--- Listed entries ---
────────────────────

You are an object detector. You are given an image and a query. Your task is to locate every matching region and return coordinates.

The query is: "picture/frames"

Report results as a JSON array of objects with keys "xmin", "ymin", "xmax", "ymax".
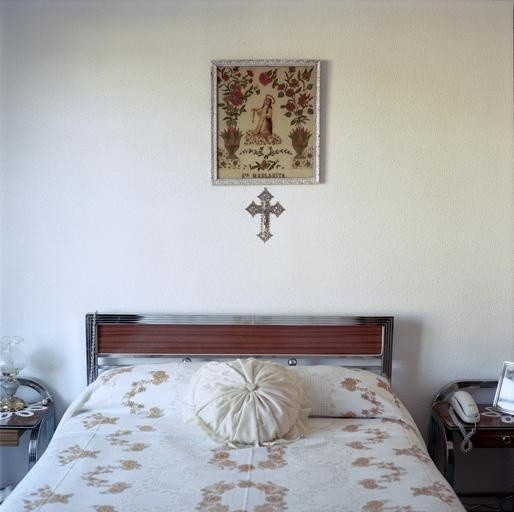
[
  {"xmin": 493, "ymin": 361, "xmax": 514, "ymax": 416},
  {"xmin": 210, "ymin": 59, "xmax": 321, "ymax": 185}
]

────────────────────

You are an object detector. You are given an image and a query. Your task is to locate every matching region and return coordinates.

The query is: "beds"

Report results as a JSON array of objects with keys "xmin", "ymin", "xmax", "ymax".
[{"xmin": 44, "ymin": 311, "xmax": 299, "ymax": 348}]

────────────────────

--- Exercise directions ---
Return each line of the rows that contains the string "xmin". Case counts.

--- Full answer ---
Report results as a JSON array of objects with keys "xmin", "ymin", "xmax", "ymax".
  {"xmin": 493, "ymin": 361, "xmax": 514, "ymax": 416},
  {"xmin": 210, "ymin": 59, "xmax": 321, "ymax": 185}
Report results as a JSON array of objects with keys "xmin", "ymin", "xmax", "ymax".
[{"xmin": 44, "ymin": 311, "xmax": 299, "ymax": 348}]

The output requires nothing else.